>> START

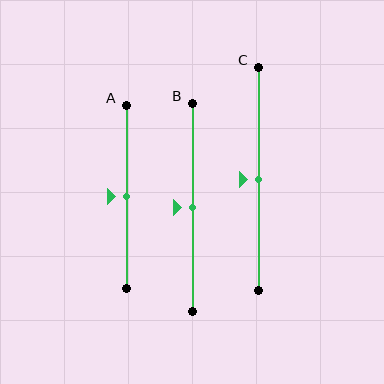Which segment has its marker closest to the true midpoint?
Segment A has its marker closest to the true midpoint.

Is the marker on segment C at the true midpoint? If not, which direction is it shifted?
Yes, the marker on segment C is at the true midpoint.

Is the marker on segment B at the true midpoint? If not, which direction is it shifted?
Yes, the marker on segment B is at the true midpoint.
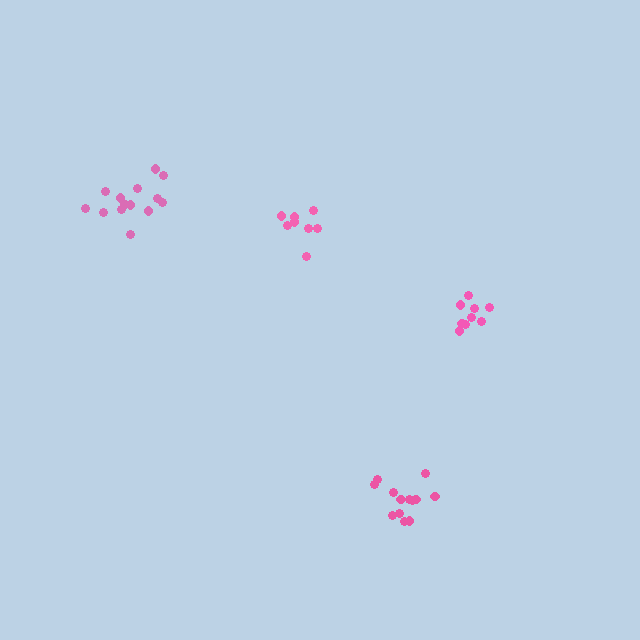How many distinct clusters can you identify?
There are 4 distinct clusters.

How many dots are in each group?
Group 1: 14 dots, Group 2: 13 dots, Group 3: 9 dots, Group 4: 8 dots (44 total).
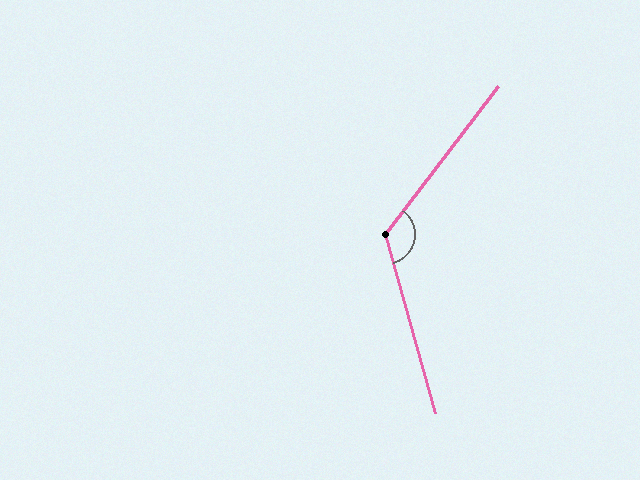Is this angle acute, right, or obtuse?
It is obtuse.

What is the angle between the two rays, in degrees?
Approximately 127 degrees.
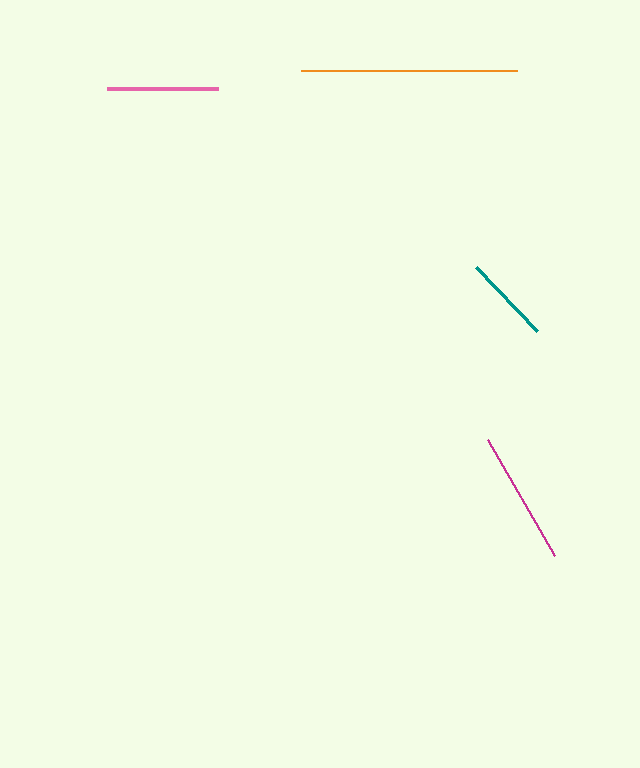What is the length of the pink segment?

>> END
>> START

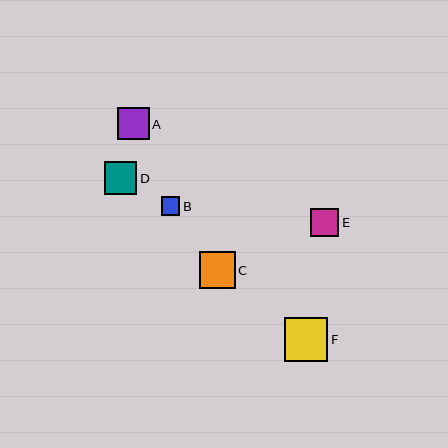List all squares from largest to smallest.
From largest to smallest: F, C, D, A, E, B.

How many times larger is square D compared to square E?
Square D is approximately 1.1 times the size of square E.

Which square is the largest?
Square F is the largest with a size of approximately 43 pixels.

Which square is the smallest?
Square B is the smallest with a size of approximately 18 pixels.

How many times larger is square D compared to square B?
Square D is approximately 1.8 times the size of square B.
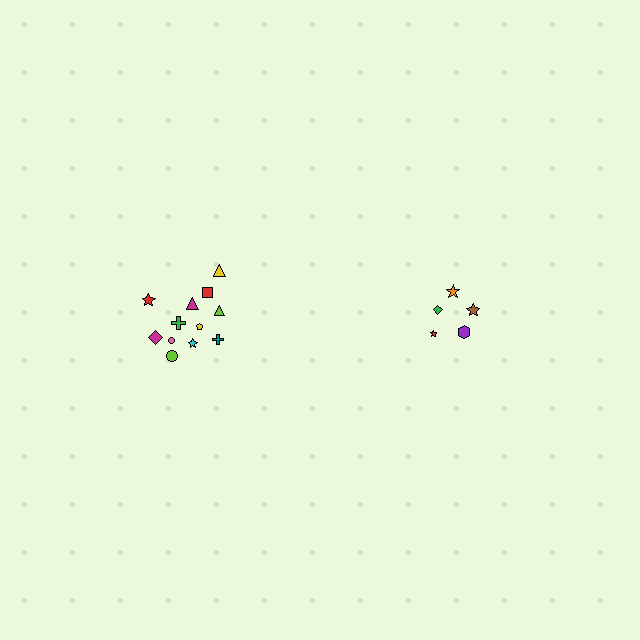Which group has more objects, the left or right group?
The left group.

>> END
>> START

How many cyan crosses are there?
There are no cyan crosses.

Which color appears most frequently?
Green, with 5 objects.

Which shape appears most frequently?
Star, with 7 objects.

>> END

Set down, word for word, the lines from the one holding "Which segment has" through the one holding "What is the length of the pink segment?". Skip the pictures.

Which segment has its marker closest to the true midpoint?
Segment A has its marker closest to the true midpoint.

Is the marker on segment C at the true midpoint? If not, which direction is it shifted?
Yes, the marker on segment C is at the true midpoint.

Is the marker on segment B at the true midpoint? If not, which direction is it shifted?
Yes, the marker on segment B is at the true midpoint.
How many distinct clusters can you identify?
There are 4 distinct clusters.

How many dots are in each group?
Group 1: 14 dots, Group 2: 13 dots, Group 3: 9 dots, Group 4: 8 dots (44 total).
Is this angle acute, right, or obtuse?
It is obtuse.

What is the angle between the two rays, in degrees?
Approximately 127 degrees.
What is the length of the pink segment?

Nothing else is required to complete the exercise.